>> Begin Exercise inputs

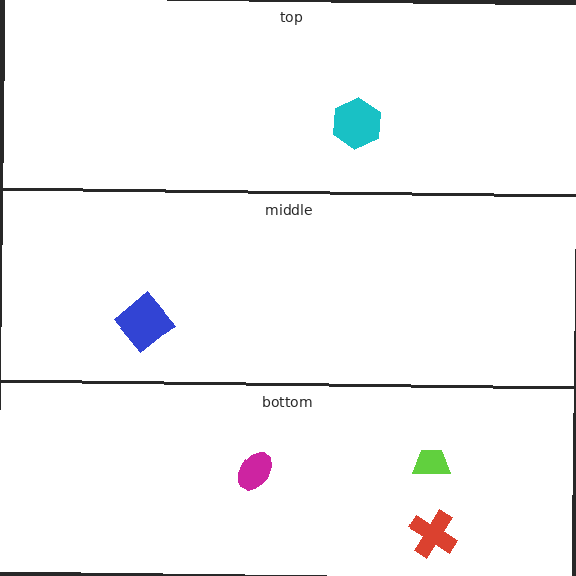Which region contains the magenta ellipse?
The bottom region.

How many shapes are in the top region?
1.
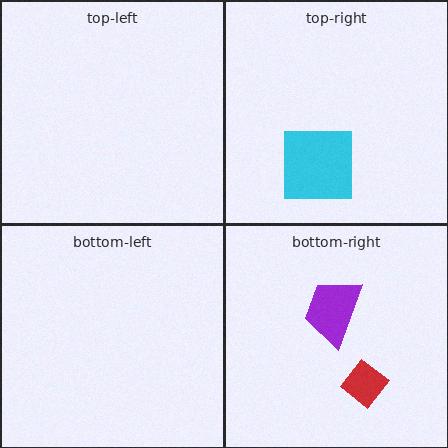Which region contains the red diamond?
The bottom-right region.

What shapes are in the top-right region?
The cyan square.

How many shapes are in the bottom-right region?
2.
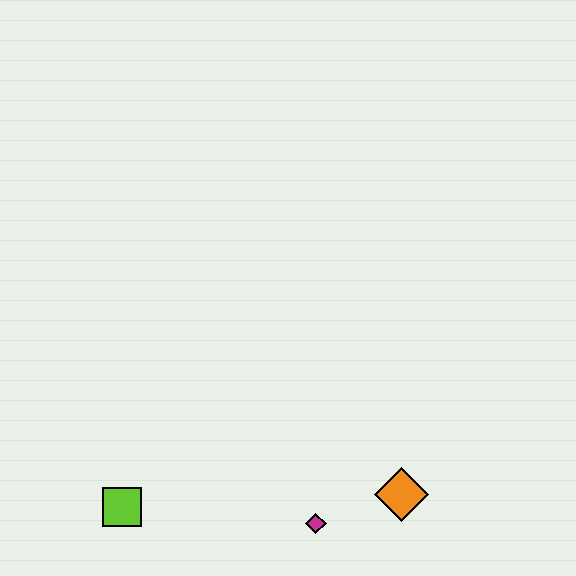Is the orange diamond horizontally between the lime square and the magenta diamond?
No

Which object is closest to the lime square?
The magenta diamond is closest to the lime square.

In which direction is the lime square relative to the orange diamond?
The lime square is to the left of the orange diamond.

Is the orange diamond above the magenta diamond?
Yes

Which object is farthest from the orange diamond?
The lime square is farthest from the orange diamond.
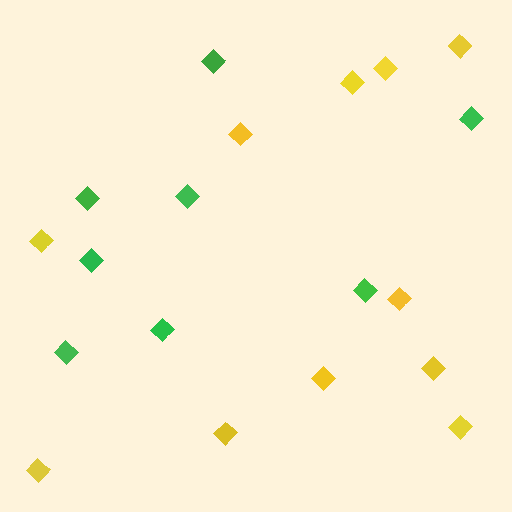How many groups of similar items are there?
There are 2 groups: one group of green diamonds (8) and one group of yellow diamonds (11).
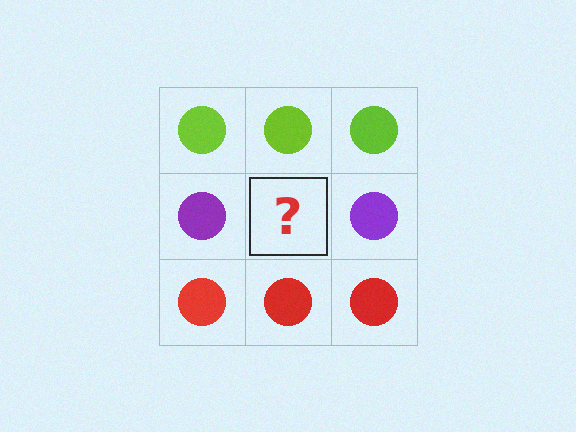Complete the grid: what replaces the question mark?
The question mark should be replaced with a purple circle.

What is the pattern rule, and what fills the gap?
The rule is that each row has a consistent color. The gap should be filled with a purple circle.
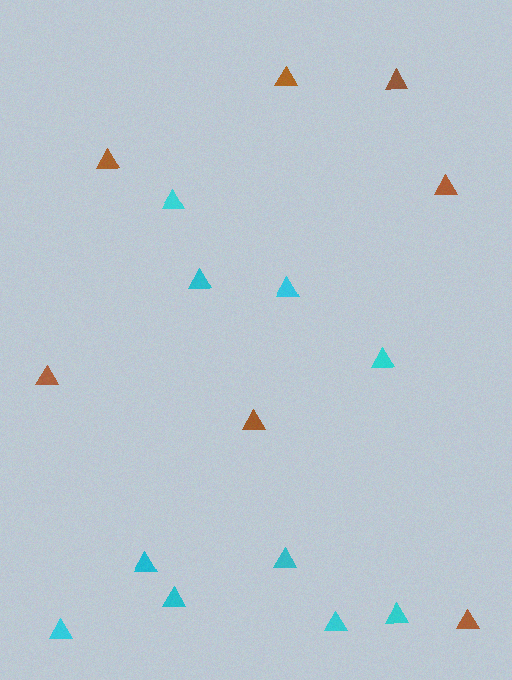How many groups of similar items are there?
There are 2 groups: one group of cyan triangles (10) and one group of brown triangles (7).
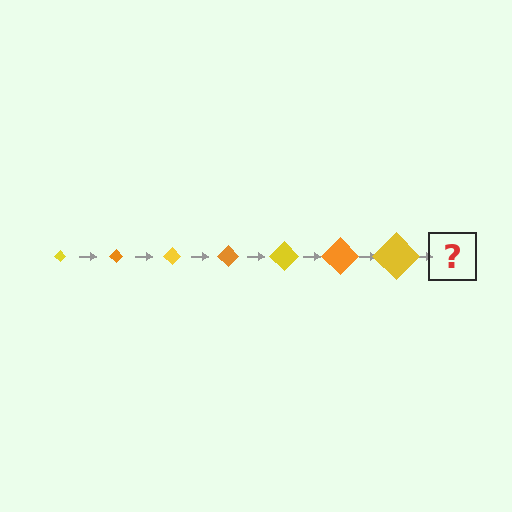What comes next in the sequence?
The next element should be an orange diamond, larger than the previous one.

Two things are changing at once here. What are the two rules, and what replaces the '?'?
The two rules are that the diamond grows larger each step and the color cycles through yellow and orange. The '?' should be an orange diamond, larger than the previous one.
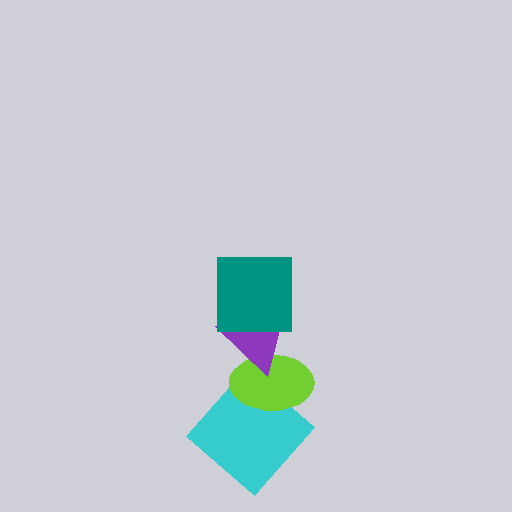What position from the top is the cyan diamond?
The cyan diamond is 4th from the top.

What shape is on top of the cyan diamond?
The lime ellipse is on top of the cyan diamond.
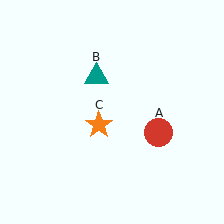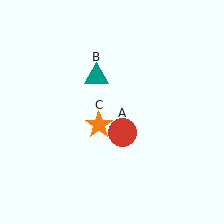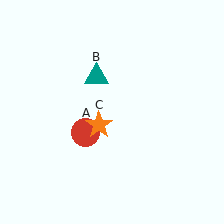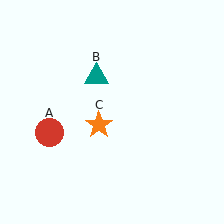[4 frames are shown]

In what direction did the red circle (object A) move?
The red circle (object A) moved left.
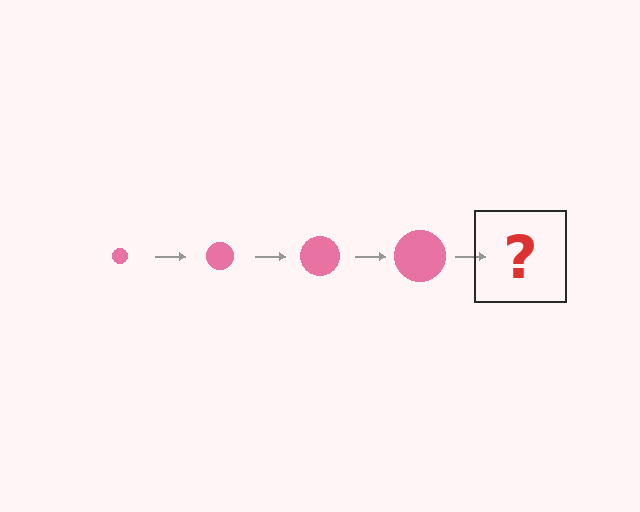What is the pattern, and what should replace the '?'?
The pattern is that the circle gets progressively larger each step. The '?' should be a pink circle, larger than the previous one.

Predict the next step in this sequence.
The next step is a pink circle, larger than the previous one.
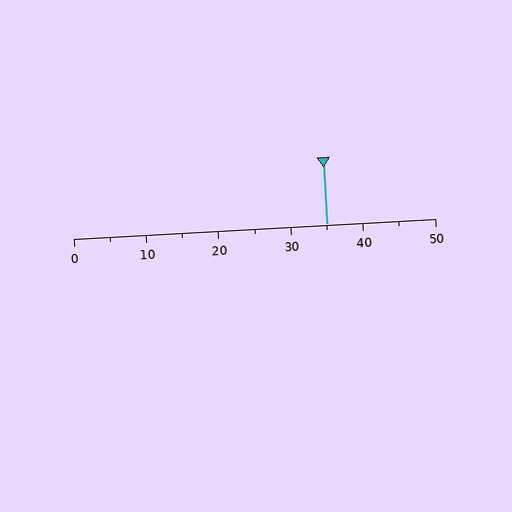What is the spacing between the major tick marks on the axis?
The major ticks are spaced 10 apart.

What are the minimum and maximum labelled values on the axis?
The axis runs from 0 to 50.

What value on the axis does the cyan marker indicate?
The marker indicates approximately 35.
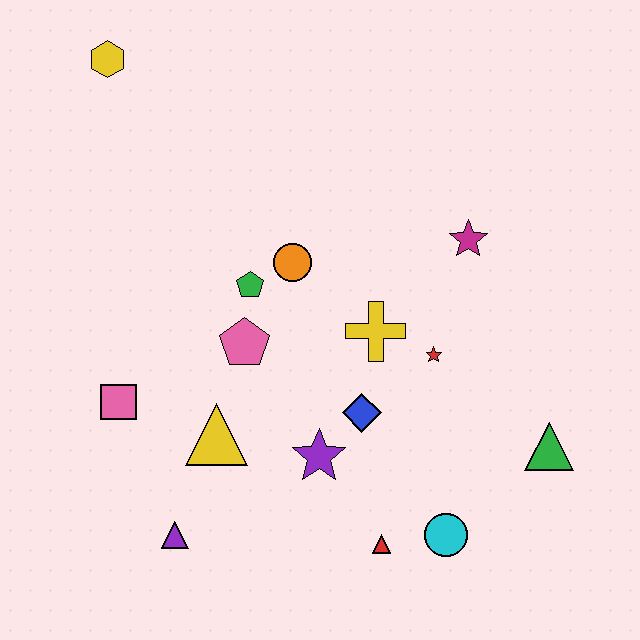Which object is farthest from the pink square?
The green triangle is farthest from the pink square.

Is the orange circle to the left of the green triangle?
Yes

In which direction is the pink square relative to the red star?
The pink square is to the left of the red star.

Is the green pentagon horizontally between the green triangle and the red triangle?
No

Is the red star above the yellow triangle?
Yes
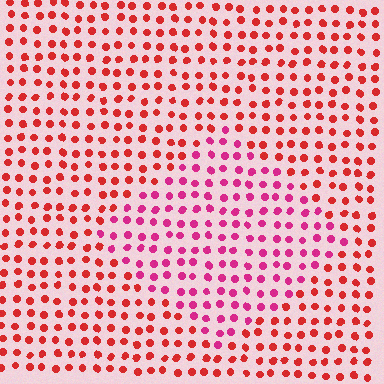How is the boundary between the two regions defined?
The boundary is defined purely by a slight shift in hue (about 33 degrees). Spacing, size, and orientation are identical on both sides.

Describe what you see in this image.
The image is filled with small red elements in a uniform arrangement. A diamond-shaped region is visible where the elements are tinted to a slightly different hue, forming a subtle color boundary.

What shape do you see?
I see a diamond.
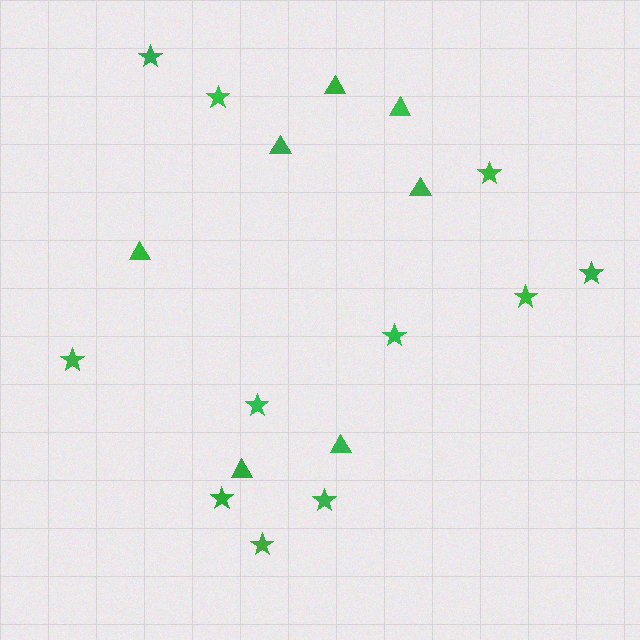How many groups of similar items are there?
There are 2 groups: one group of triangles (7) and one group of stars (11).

>> End Exercise inputs

**Task**
In the copy, include all records verbatim but no images.

**Exercise answer**
Which region contains the magenta ellipse?
The bottom region.

How many shapes are in the top region?
1.
Which region contains the red diamond?
The bottom-right region.

What shapes are in the top-right region?
The cyan square.

How many shapes are in the bottom-right region?
2.
Is the orange diamond horizontally between the lime square and the magenta diamond?
No

Which object is closest to the lime square?
The magenta diamond is closest to the lime square.

In which direction is the lime square relative to the orange diamond?
The lime square is to the left of the orange diamond.

Is the orange diamond above the magenta diamond?
Yes

Which object is farthest from the orange diamond?
The lime square is farthest from the orange diamond.
How many groups of similar items are there?
There are 2 groups: one group of green diamonds (8) and one group of yellow diamonds (11).
Complete the grid: what replaces the question mark?
The question mark should be replaced with a purple circle.

What is the pattern rule, and what fills the gap?
The rule is that each row has a consistent color. The gap should be filled with a purple circle.
How many groups of similar items are there?
There are 2 groups: one group of cyan triangles (10) and one group of brown triangles (7).
What comes next in the sequence?
The next element should be an orange diamond, larger than the previous one.

Two things are changing at once here. What are the two rules, and what replaces the '?'?
The two rules are that the diamond grows larger each step and the color cycles through yellow and orange. The '?' should be an orange diamond, larger than the previous one.
What position from the top is the cyan diamond?
The cyan diamond is 4th from the top.

What shape is on top of the cyan diamond?
The lime ellipse is on top of the cyan diamond.
[4 frames are shown]

In what direction did the red circle (object A) move?
The red circle (object A) moved left.
What is the pattern, and what should replace the '?'?
The pattern is that the circle gets progressively larger each step. The '?' should be a pink circle, larger than the previous one.

Predict the next step in this sequence.
The next step is a pink circle, larger than the previous one.
What is the spacing between the major tick marks on the axis?
The major ticks are spaced 10 apart.

What are the minimum and maximum labelled values on the axis?
The axis runs from 0 to 50.

What value on the axis does the cyan marker indicate?
The marker indicates approximately 35.
Which object is farthest from the pink square?
The green triangle is farthest from the pink square.

Is the orange circle to the left of the green triangle?
Yes

In which direction is the pink square relative to the red star?
The pink square is to the left of the red star.

Is the green pentagon horizontally between the green triangle and the red triangle?
No

Is the red star above the yellow triangle?
Yes
How is the boundary between the two regions defined?
The boundary is defined purely by a slight shift in hue (about 33 degrees). Spacing, size, and orientation are identical on both sides.

Describe what you see in this image.
The image is filled with small red elements in a uniform arrangement. A diamond-shaped region is visible where the elements are tinted to a slightly different hue, forming a subtle color boundary.

What shape do you see?
I see a diamond.
How many groups of similar items are there?
There are 2 groups: one group of triangles (7) and one group of stars (11).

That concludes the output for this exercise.